--- Start of Material shown ---

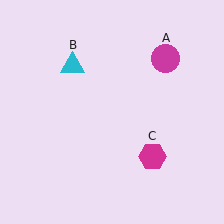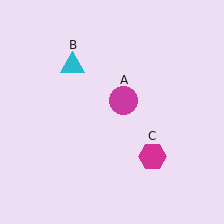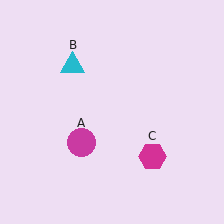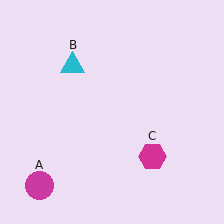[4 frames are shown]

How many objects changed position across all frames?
1 object changed position: magenta circle (object A).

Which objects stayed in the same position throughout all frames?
Cyan triangle (object B) and magenta hexagon (object C) remained stationary.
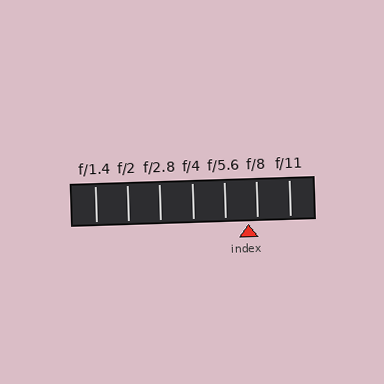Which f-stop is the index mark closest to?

--- End of Material shown ---

**Task instructions**
Pictures are not part of the copy; output everything else in the records exactly.

**Exercise response**
[4 frames are shown]

How many objects changed position across all frames?
1 object changed position: magenta circle (object A).

Which objects stayed in the same position throughout all frames?
Cyan triangle (object B) and magenta hexagon (object C) remained stationary.
Which f-stop is the index mark closest to?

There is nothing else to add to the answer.